---------- Input records ----------

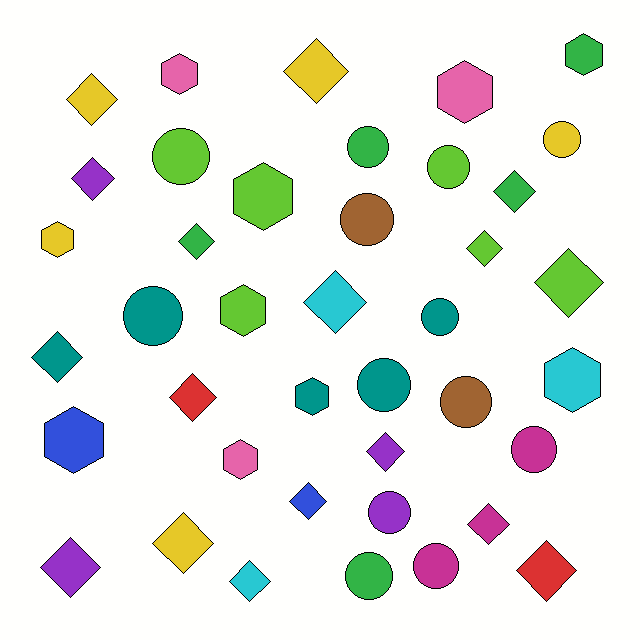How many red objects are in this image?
There are 2 red objects.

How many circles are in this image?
There are 13 circles.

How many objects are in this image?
There are 40 objects.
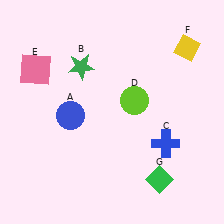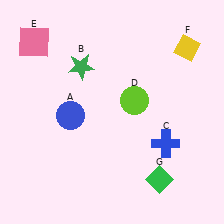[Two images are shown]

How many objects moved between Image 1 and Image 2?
1 object moved between the two images.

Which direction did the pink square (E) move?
The pink square (E) moved up.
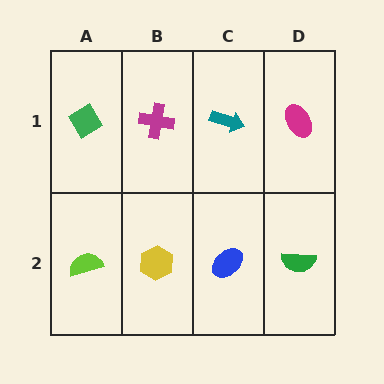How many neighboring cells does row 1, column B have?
3.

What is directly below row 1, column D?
A green semicircle.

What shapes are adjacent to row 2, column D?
A magenta ellipse (row 1, column D), a blue ellipse (row 2, column C).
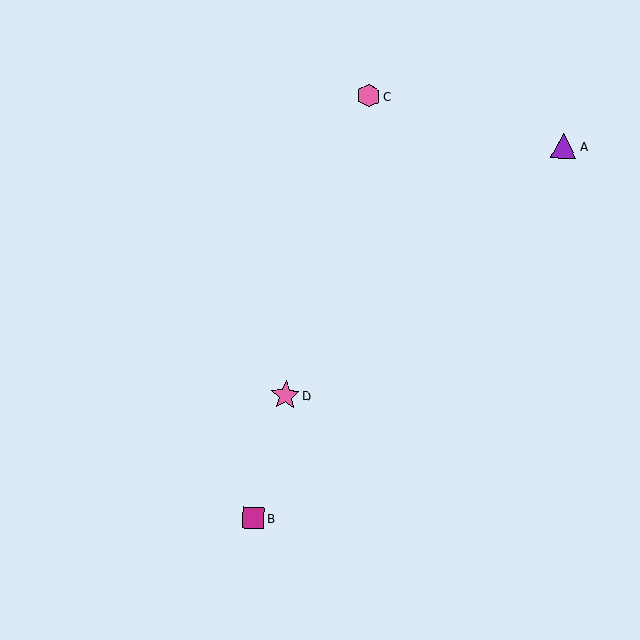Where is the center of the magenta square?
The center of the magenta square is at (253, 518).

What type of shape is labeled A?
Shape A is a purple triangle.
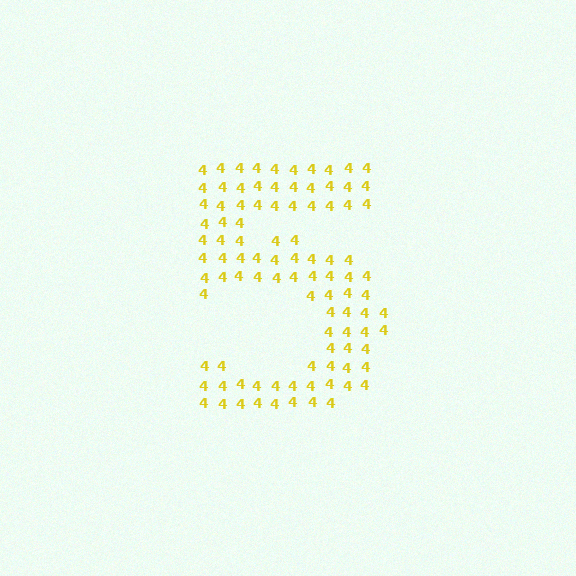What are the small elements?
The small elements are digit 4's.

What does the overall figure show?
The overall figure shows the digit 5.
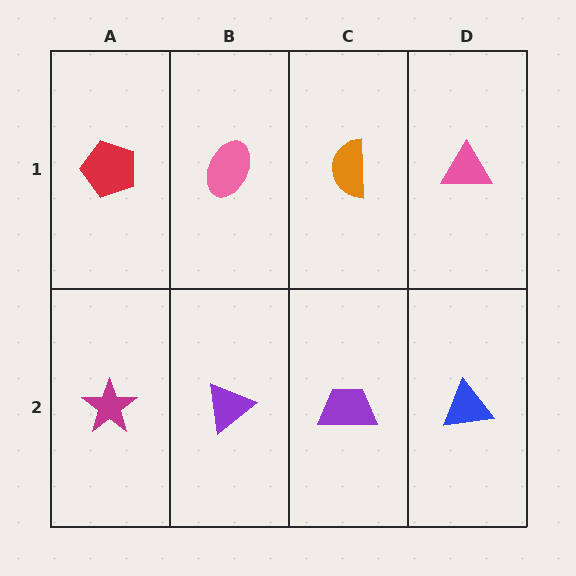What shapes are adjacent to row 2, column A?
A red pentagon (row 1, column A), a purple triangle (row 2, column B).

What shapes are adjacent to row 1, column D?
A blue triangle (row 2, column D), an orange semicircle (row 1, column C).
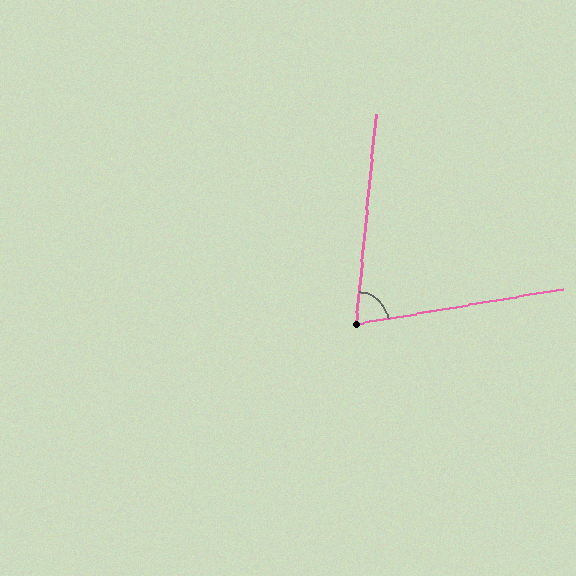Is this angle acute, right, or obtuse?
It is acute.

----------

:: Work request ::
Pictures are not part of the answer. Restate word for word the lines from the one with "What shapes are adjacent to row 2, column A?" through the last line of the records.

:: Response to this exercise ::
What shapes are adjacent to row 2, column A?
A red pentagon (row 1, column A), a purple triangle (row 2, column B).

What shapes are adjacent to row 1, column D?
A blue triangle (row 2, column D), an orange semicircle (row 1, column C).
Is this angle acute, right, or obtuse?
It is acute.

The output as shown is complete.